The records below must be copied in full; omit the images.

## Begin SOURCE DATA

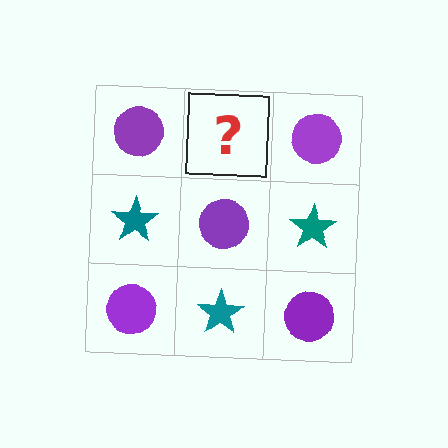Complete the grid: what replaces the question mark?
The question mark should be replaced with a teal star.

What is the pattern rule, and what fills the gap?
The rule is that it alternates purple circle and teal star in a checkerboard pattern. The gap should be filled with a teal star.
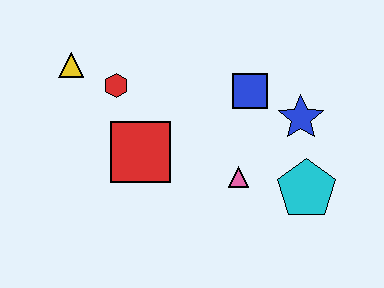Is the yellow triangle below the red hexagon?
No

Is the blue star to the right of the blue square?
Yes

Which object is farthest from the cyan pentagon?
The yellow triangle is farthest from the cyan pentagon.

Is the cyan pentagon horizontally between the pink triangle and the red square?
No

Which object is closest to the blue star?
The blue square is closest to the blue star.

## End SOURCE DATA

▸ **IN RESPONSE**
Complete the grid: what replaces the question mark?
The question mark should be replaced with a teal star.

What is the pattern rule, and what fills the gap?
The rule is that it alternates purple circle and teal star in a checkerboard pattern. The gap should be filled with a teal star.
Is the yellow triangle below the red hexagon?
No

Is the blue star to the right of the blue square?
Yes

Which object is farthest from the cyan pentagon?
The yellow triangle is farthest from the cyan pentagon.

Is the cyan pentagon horizontally between the pink triangle and the red square?
No

Which object is closest to the blue star?
The blue square is closest to the blue star.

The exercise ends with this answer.